— WHAT IS EXPECTED —
Leave out the pictures and copy every record exactly.
#### INFORMATION GIVEN ####
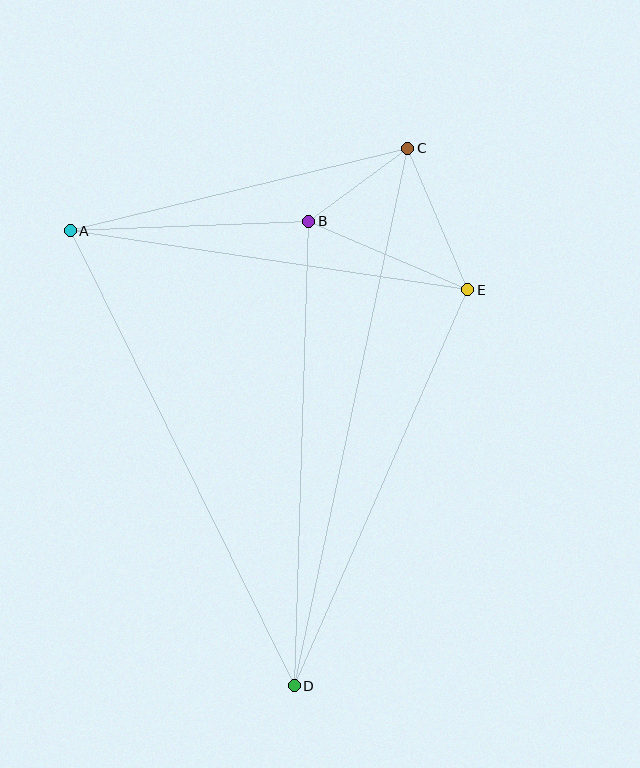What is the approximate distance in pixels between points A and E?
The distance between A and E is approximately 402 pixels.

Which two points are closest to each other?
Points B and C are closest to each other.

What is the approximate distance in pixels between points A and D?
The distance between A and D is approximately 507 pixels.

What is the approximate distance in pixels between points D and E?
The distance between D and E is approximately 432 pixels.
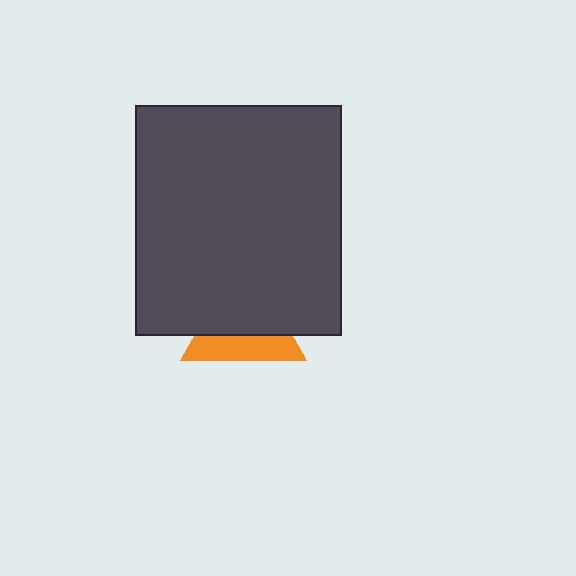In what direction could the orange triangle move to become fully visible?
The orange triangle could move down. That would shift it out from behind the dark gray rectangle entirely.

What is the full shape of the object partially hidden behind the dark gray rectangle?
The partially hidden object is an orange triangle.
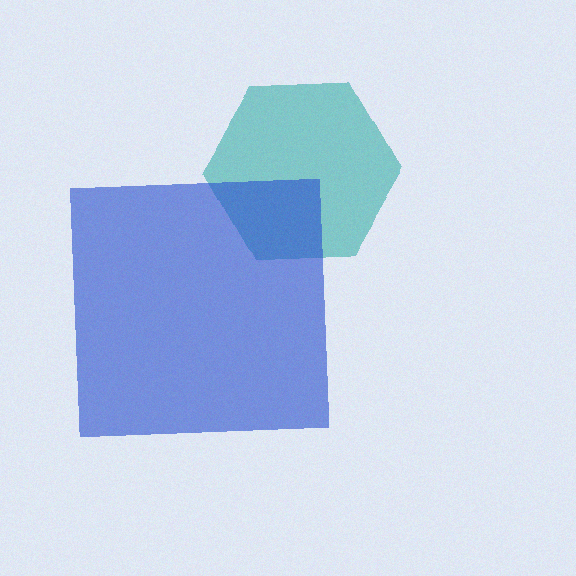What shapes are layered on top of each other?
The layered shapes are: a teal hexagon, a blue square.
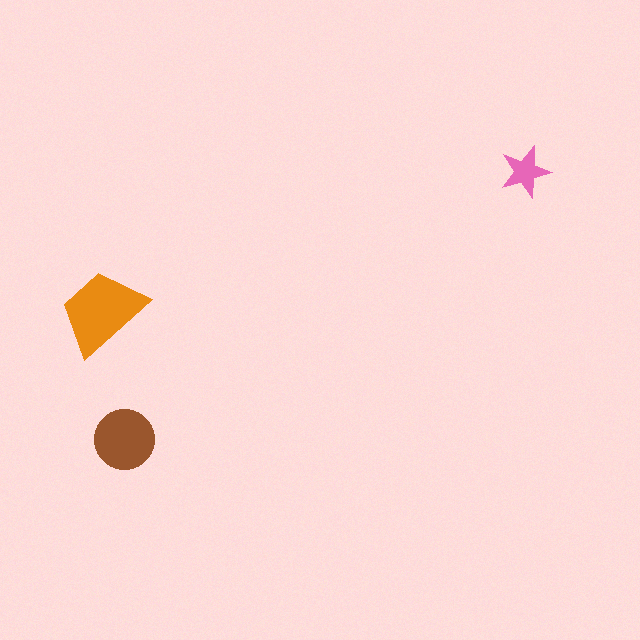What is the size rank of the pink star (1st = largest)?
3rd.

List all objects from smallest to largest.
####
— RESULT FOR THIS EXERCISE —
What is the approximate distance in pixels between points A and E?
The distance between A and E is approximately 402 pixels.

Which two points are closest to each other?
Points B and C are closest to each other.

What is the approximate distance in pixels between points A and D?
The distance between A and D is approximately 507 pixels.

What is the approximate distance in pixels between points D and E?
The distance between D and E is approximately 432 pixels.
In what direction could the orange triangle move to become fully visible?
The orange triangle could move down. That would shift it out from behind the dark gray rectangle entirely.

What is the full shape of the object partially hidden behind the dark gray rectangle?
The partially hidden object is an orange triangle.
What shapes are layered on top of each other?
The layered shapes are: a teal hexagon, a blue square.
What is the size rank of the pink star (1st = largest)?
3rd.

List all objects from smallest to largest.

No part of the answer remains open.